**Aim of the exercise:** Copy the entries below exactly. Images do not belong in the copy.
────────────────
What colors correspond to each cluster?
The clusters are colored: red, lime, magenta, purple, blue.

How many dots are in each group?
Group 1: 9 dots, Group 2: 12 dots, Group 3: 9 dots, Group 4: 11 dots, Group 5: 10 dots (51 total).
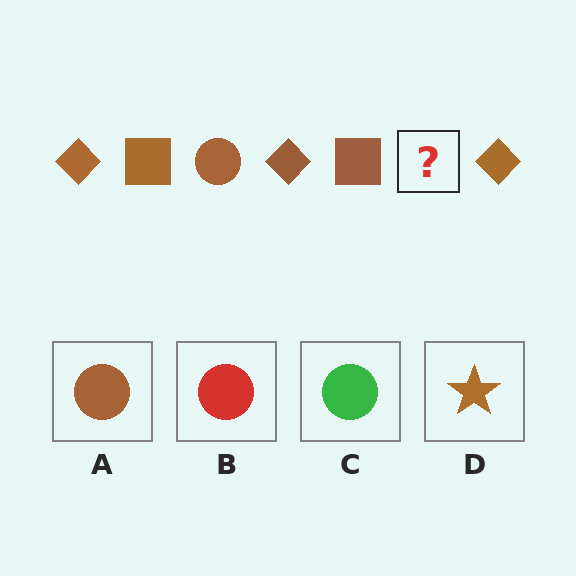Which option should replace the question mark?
Option A.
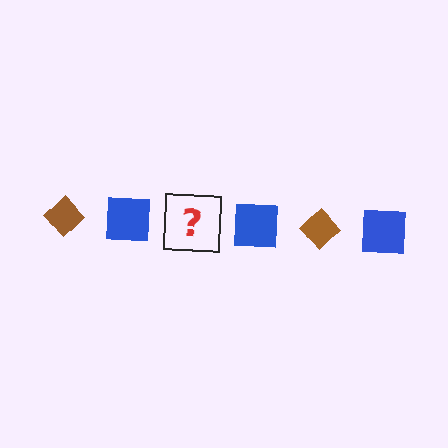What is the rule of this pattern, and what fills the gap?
The rule is that the pattern alternates between brown diamond and blue square. The gap should be filled with a brown diamond.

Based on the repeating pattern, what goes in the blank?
The blank should be a brown diamond.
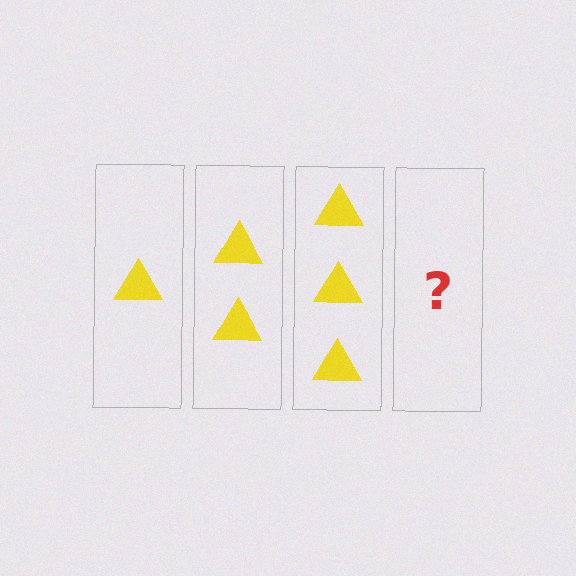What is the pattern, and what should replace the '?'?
The pattern is that each step adds one more triangle. The '?' should be 4 triangles.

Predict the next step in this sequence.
The next step is 4 triangles.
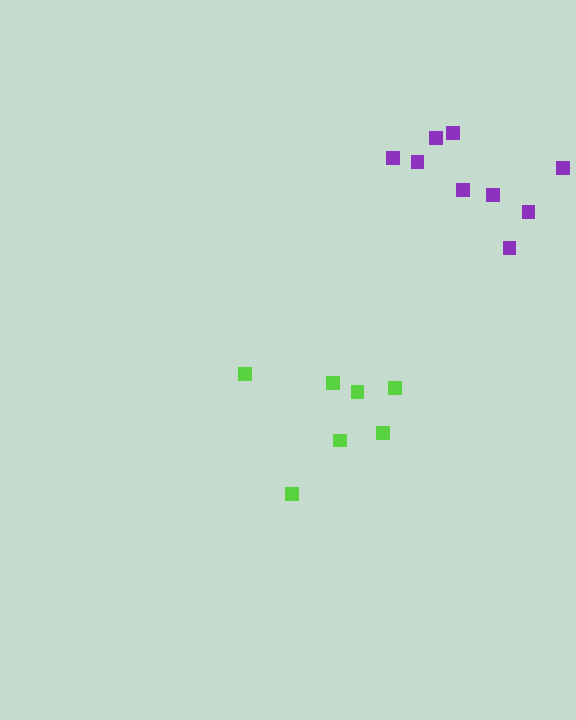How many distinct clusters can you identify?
There are 2 distinct clusters.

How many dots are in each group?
Group 1: 9 dots, Group 2: 7 dots (16 total).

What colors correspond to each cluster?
The clusters are colored: purple, lime.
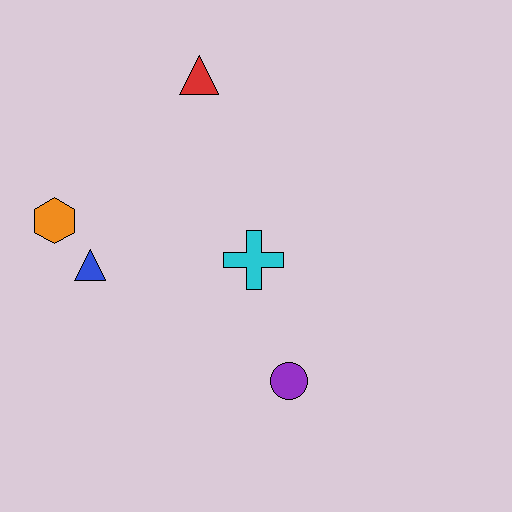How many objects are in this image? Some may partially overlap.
There are 5 objects.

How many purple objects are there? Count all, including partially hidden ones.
There is 1 purple object.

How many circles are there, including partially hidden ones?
There is 1 circle.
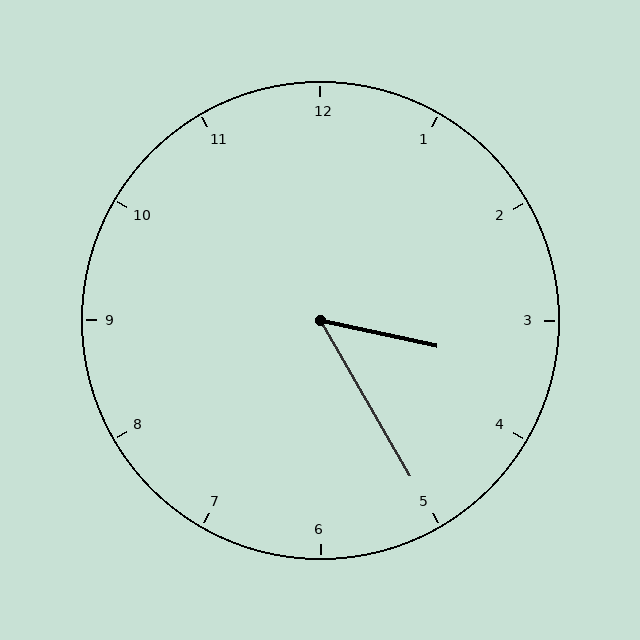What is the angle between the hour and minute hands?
Approximately 48 degrees.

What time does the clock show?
3:25.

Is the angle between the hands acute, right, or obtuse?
It is acute.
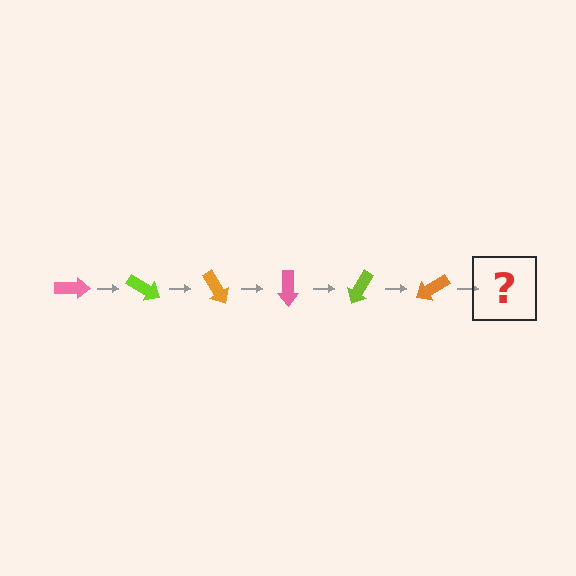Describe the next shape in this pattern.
It should be a pink arrow, rotated 180 degrees clockwise from the start.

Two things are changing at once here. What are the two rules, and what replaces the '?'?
The two rules are that it rotates 30 degrees clockwise each step and the color cycles through pink, lime, and orange. The '?' should be a pink arrow, rotated 180 degrees clockwise from the start.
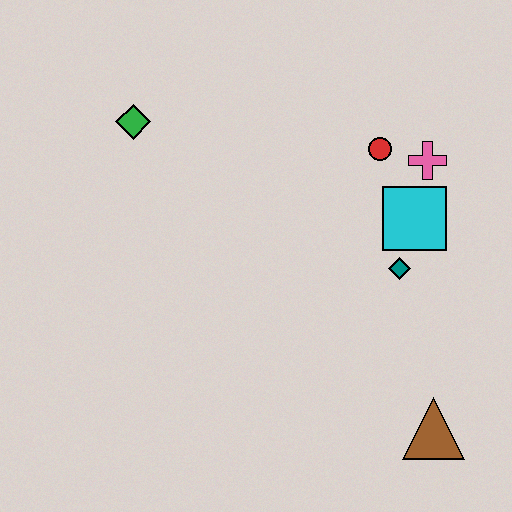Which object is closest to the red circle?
The pink cross is closest to the red circle.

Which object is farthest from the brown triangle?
The green diamond is farthest from the brown triangle.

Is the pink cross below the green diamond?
Yes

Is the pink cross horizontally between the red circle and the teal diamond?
No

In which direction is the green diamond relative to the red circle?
The green diamond is to the left of the red circle.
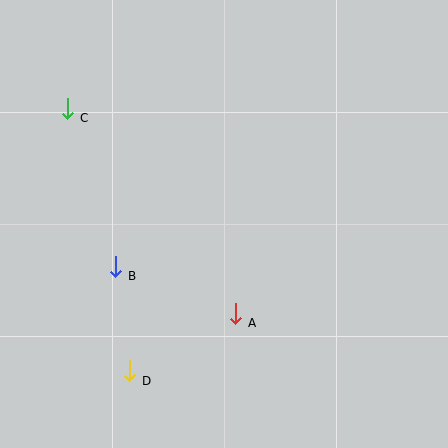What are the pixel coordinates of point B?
Point B is at (116, 276).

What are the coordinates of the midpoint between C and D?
The midpoint between C and D is at (99, 250).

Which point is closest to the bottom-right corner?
Point A is closest to the bottom-right corner.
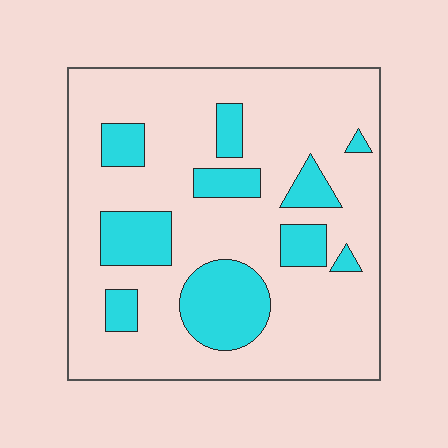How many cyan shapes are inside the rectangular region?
10.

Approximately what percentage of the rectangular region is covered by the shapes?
Approximately 20%.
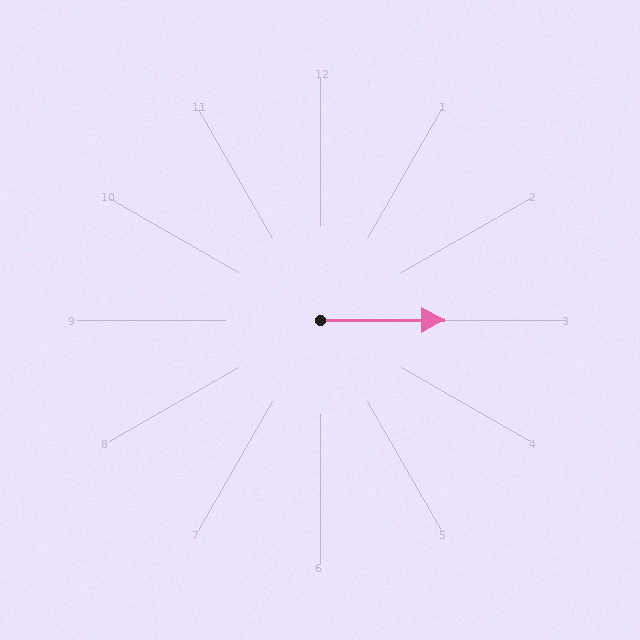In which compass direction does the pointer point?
East.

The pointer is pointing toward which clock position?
Roughly 3 o'clock.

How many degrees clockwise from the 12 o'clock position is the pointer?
Approximately 90 degrees.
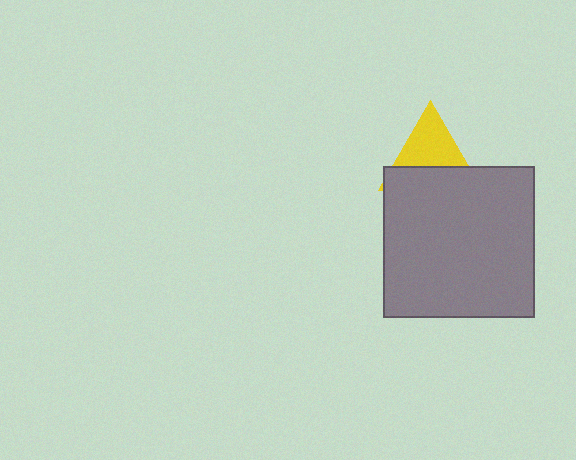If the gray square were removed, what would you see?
You would see the complete yellow triangle.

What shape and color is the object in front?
The object in front is a gray square.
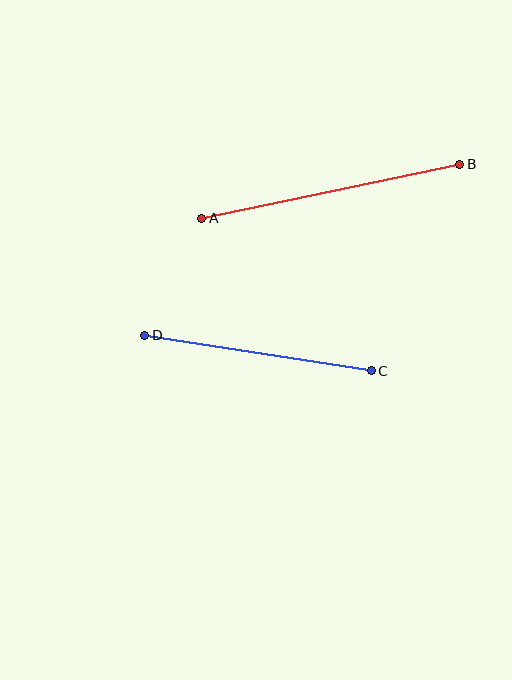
────────────────
**The output:**
What colors correspond to each cluster?
The clusters are colored: red, lime, magenta, purple, blue.

How many dots are in each group?
Group 1: 9 dots, Group 2: 12 dots, Group 3: 9 dots, Group 4: 11 dots, Group 5: 10 dots (51 total).
Which option should replace the question mark?
Option A.
What is the rule of this pattern, and what fills the gap?
The rule is that the pattern alternates between brown diamond and blue square. The gap should be filled with a brown diamond.

Based on the repeating pattern, what goes in the blank?
The blank should be a brown diamond.
What is the pattern, and what should replace the '?'?
The pattern is that each step adds one more triangle. The '?' should be 4 triangles.

Predict the next step in this sequence.
The next step is 4 triangles.
How many distinct clusters can you identify?
There are 2 distinct clusters.

How many dots are in each group?
Group 1: 9 dots, Group 2: 7 dots (16 total).

What colors correspond to each cluster?
The clusters are colored: purple, lime.
How many objects are in this image? Some may partially overlap.
There are 5 objects.

How many purple objects are there? Count all, including partially hidden ones.
There is 1 purple object.

How many circles are there, including partially hidden ones?
There is 1 circle.
What is the angle between the hour and minute hands?
Approximately 48 degrees.

What time does the clock show?
3:25.

Is the angle between the hands acute, right, or obtuse?
It is acute.
Describe the next shape in this pattern.
It should be a pink arrow, rotated 180 degrees clockwise from the start.

Two things are changing at once here. What are the two rules, and what replaces the '?'?
The two rules are that it rotates 30 degrees clockwise each step and the color cycles through pink, lime, and orange. The '?' should be a pink arrow, rotated 180 degrees clockwise from the start.
Which object is closest to the red circle?
The pink cross is closest to the red circle.

Which object is farthest from the brown triangle?
The green diamond is farthest from the brown triangle.

Is the pink cross below the green diamond?
Yes

Is the pink cross horizontally between the red circle and the teal diamond?
No

In which direction is the green diamond relative to the red circle?
The green diamond is to the left of the red circle.
What are the pixel coordinates of point B?
Point B is at (116, 276).

What are the coordinates of the midpoint between C and D?
The midpoint between C and D is at (99, 250).

Which point is closest to the bottom-right corner?
Point A is closest to the bottom-right corner.
How many cyan shapes are inside the rectangular region?
10.

Approximately what percentage of the rectangular region is covered by the shapes?
Approximately 20%.
In which compass direction does the pointer point?
East.

The pointer is pointing toward which clock position?
Roughly 3 o'clock.

How many degrees clockwise from the 12 o'clock position is the pointer?
Approximately 90 degrees.
If the gray square were removed, what would you see?
You would see the complete yellow triangle.

What shape and color is the object in front?
The object in front is a gray square.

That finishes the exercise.